*Task*. Set down, exactly as they appear, the lines from the line holding "Is the cyan cross above the blue cross?" through the line holding "Is the blue", inclusive; output nothing outside that range.

*Stored data*.
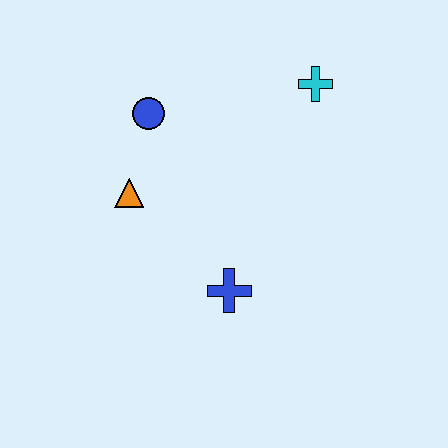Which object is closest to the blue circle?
...
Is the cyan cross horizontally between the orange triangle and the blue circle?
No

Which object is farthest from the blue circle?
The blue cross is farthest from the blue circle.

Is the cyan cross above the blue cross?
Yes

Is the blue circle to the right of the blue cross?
==
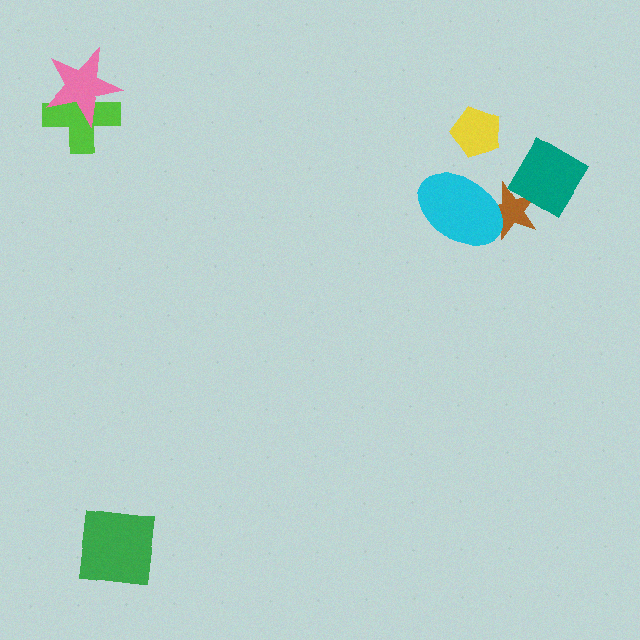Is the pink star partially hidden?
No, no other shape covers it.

*Answer to the problem*.
Is the cyan cross above the blue cross?
Yes

Is the blue circle to the right of the blue cross?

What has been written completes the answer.